— start of DATASET EXTRACT —

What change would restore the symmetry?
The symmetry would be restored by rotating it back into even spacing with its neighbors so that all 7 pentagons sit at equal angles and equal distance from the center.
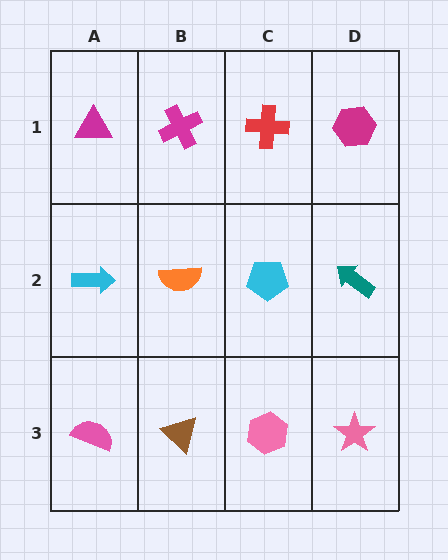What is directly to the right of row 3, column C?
A pink star.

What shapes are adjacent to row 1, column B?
An orange semicircle (row 2, column B), a magenta triangle (row 1, column A), a red cross (row 1, column C).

— end of DATASET EXTRACT —

__TASK PROMPT__:
In the copy, include all records verbatim but no images.

__RESULT OF THE TASK__:
What change would restore the symmetry?
The symmetry would be restored by rotating it back into even spacing with its neighbors so that all 7 pentagons sit at equal angles and equal distance from the center.
What is directly to the right of row 3, column C?
A pink star.

What shapes are adjacent to row 1, column B?
An orange semicircle (row 2, column B), a magenta triangle (row 1, column A), a red cross (row 1, column C).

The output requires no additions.